Collected data
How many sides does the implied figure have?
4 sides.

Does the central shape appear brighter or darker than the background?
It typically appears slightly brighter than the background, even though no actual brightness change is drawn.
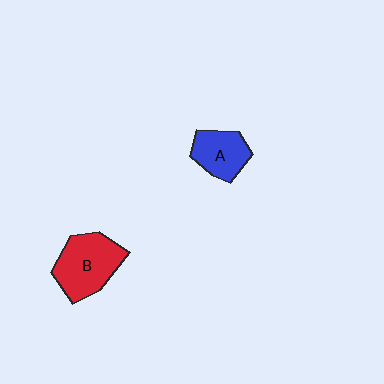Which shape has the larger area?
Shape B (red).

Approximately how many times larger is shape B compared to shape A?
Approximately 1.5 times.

--

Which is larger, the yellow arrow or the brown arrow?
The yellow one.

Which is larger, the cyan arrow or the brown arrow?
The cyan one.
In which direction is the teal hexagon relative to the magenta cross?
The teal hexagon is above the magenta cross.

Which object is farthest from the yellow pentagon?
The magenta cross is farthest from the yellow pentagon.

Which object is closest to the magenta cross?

==

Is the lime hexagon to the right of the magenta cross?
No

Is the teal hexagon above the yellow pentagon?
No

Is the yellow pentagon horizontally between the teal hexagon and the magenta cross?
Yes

# [What to work on]
From the records above, give again exactly the lines running from the line with "In which direction" to the line with "Which object is closest to the magenta cross?", inclusive.

# [Written answer]
In which direction is the teal hexagon relative to the magenta cross?
The teal hexagon is above the magenta cross.

Which object is farthest from the yellow pentagon?
The magenta cross is farthest from the yellow pentagon.

Which object is closest to the magenta cross?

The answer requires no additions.